***** EXERCISE MATERIALS
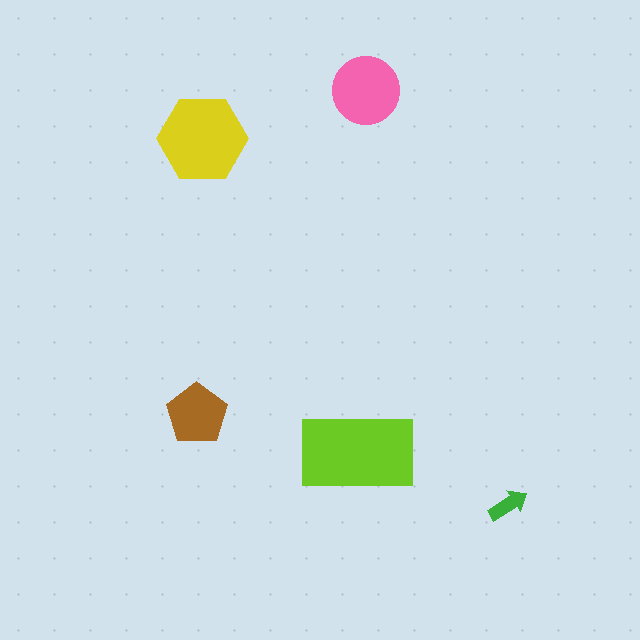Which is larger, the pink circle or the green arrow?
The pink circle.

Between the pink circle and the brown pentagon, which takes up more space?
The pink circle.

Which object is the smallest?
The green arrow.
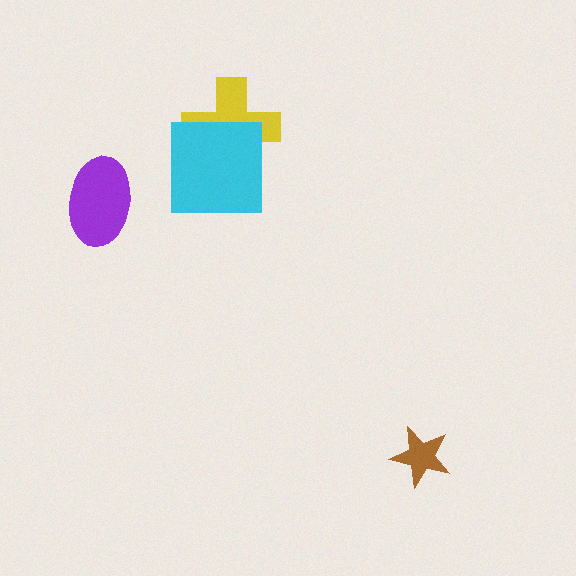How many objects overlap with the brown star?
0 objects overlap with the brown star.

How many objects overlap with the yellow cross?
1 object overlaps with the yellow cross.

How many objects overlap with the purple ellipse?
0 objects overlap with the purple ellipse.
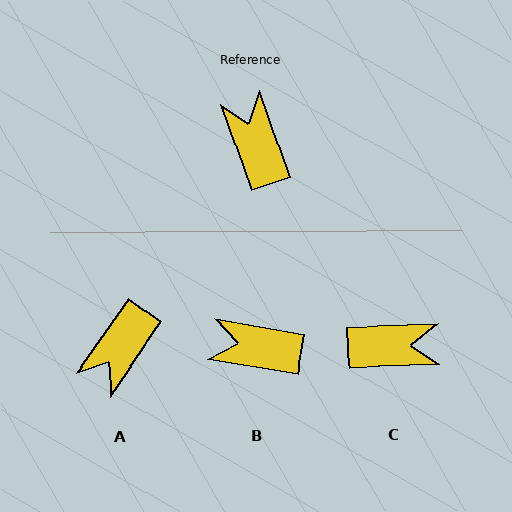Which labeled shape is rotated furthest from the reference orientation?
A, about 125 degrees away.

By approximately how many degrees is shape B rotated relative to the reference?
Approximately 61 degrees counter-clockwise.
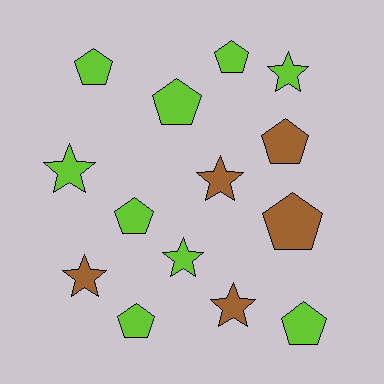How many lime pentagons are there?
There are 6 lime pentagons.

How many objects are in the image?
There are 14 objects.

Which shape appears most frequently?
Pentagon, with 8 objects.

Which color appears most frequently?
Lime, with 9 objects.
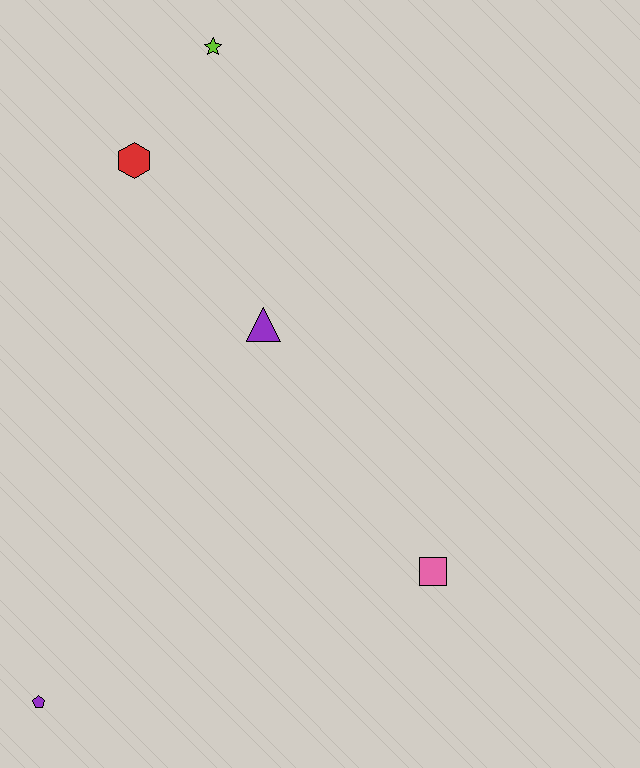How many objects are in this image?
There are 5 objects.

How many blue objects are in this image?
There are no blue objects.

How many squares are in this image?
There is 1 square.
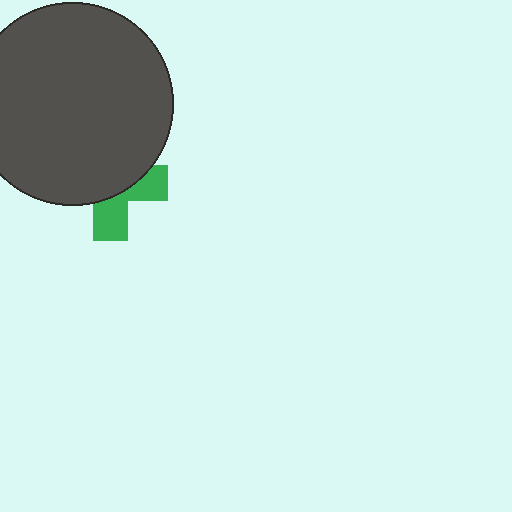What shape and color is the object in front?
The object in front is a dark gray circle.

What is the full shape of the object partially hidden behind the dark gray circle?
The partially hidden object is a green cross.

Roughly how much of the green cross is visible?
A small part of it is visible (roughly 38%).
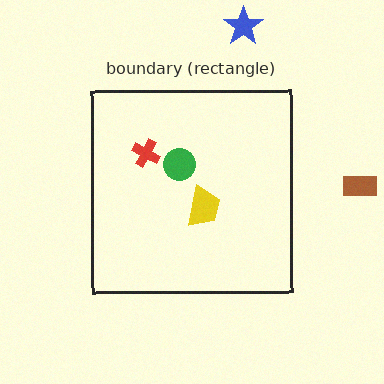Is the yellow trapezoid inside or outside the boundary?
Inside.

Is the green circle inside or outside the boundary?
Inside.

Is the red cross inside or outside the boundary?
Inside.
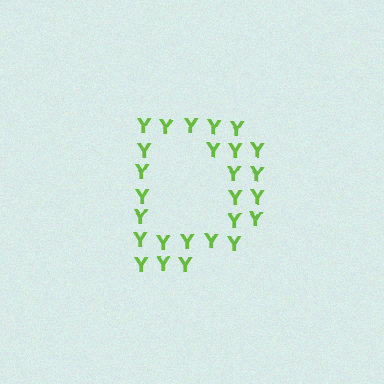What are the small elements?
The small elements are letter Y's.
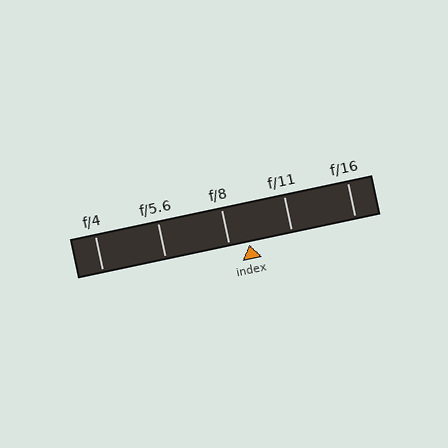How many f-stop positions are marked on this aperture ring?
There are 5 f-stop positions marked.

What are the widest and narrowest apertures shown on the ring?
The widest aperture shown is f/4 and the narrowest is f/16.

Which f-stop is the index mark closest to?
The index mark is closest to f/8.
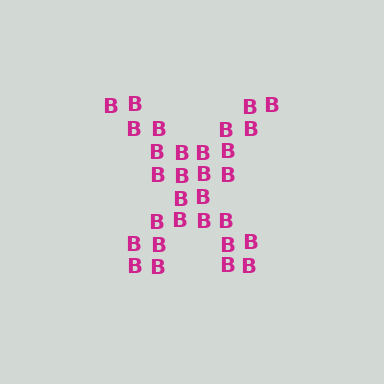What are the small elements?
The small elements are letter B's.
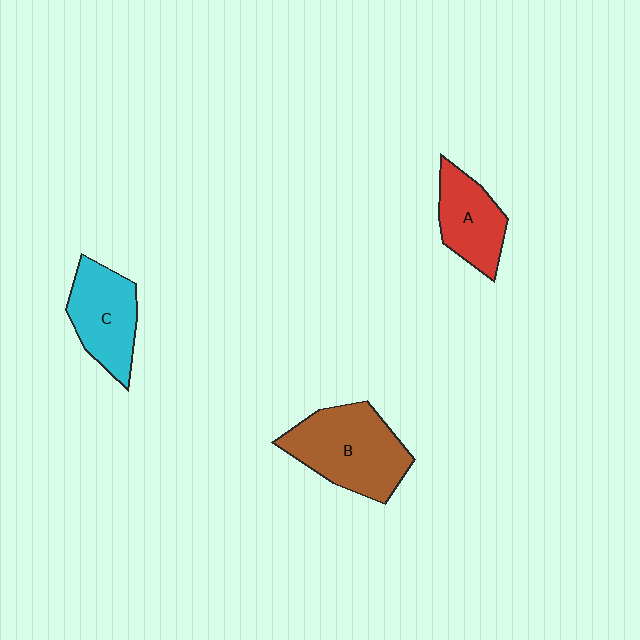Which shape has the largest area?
**********
***** EXERCISE MATERIALS
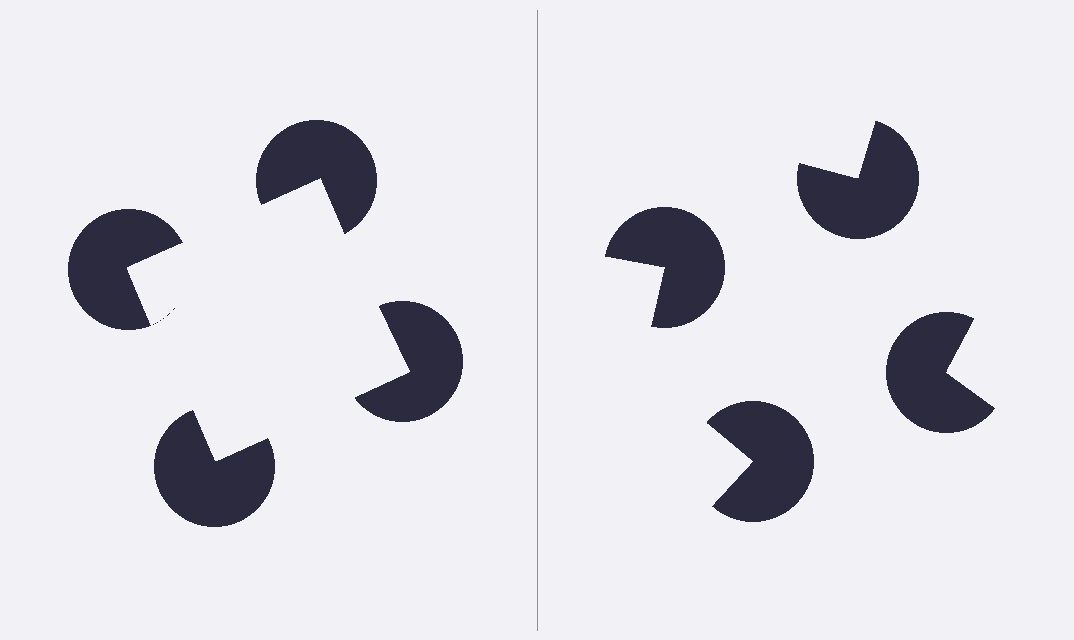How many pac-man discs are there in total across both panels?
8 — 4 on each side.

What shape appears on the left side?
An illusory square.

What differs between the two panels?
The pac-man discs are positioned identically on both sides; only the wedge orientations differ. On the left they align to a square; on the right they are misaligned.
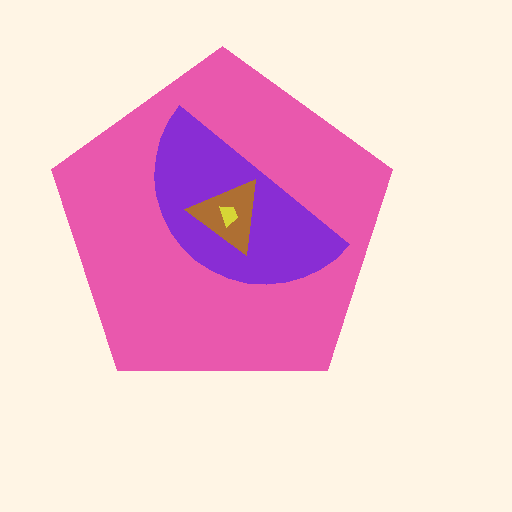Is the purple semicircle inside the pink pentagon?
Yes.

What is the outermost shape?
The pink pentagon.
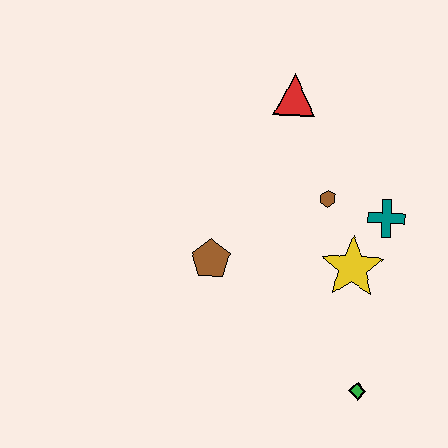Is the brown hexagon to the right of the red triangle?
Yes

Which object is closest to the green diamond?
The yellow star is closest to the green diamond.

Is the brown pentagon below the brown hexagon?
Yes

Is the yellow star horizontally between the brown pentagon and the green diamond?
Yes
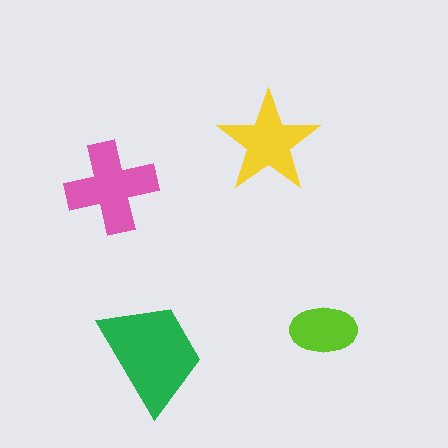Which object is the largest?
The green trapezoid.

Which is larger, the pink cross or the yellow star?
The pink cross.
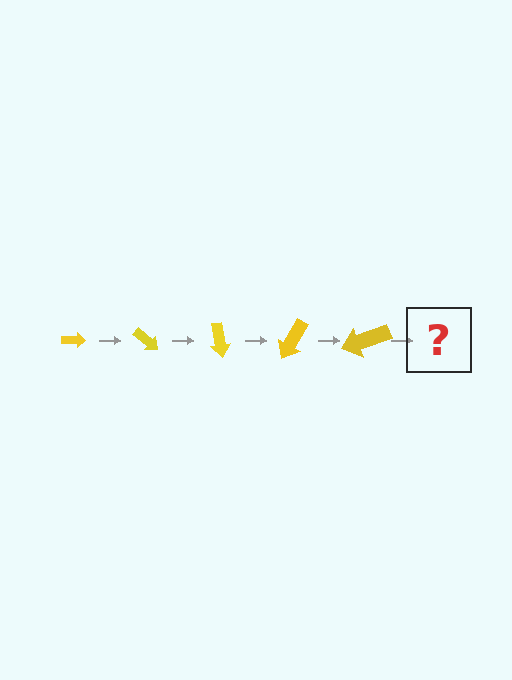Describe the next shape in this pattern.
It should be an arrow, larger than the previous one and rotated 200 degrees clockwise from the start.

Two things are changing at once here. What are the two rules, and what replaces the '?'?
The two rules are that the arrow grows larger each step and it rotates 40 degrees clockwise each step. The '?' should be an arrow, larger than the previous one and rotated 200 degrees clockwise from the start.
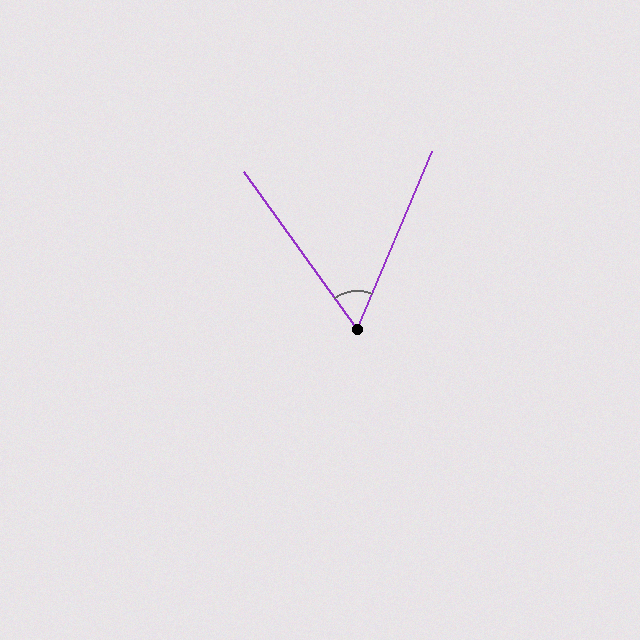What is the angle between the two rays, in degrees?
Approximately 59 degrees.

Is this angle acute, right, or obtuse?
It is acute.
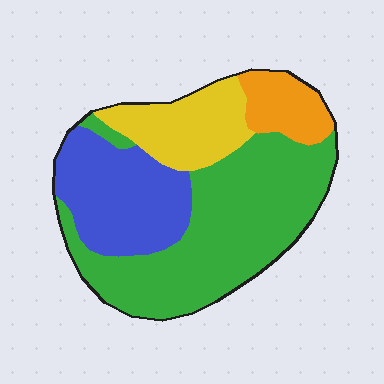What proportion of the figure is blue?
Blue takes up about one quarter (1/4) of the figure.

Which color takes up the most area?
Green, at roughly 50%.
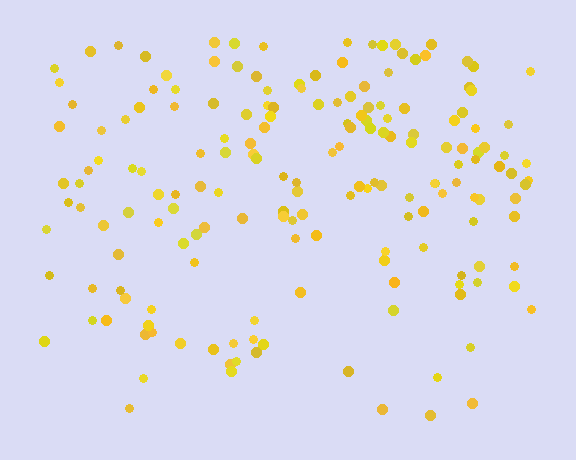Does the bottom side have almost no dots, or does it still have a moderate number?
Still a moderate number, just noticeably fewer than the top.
**********
__AIM OF THE TASK__.
Pictures stay out: repeat exactly only the lines from the one with "How many objects are in the image?" through the one with "Which shape has the largest area?".

__COMPLETED TASK__.
How many objects are in the image?
There are 14 objects.

Which shape appears most frequently?
Pentagon, with 8 objects.

Which color appears most frequently?
Lime, with 9 objects.
How many objects are in this image?
There are 5 objects.

How many blue objects are in this image?
There are no blue objects.

How many squares are in this image?
There is 1 square.
What shape and color is the object in front?
The object in front is a dark gray circle.

What is the full shape of the object partially hidden behind the dark gray circle?
The partially hidden object is a green cross.

Roughly how much of the green cross is visible?
A small part of it is visible (roughly 38%).
Is the yellow trapezoid inside or outside the boundary?
Inside.

Is the green circle inside or outside the boundary?
Inside.

Is the red cross inside or outside the boundary?
Inside.
What are the small elements?
The small elements are letter Y's.
How many f-stop positions are marked on this aperture ring?
There are 5 f-stop positions marked.

What are the widest and narrowest apertures shown on the ring?
The widest aperture shown is f/4 and the narrowest is f/16.

Which f-stop is the index mark closest to?
The index mark is closest to f/8.
What are the small elements?
The small elements are letter B's.
Which shape has the largest area?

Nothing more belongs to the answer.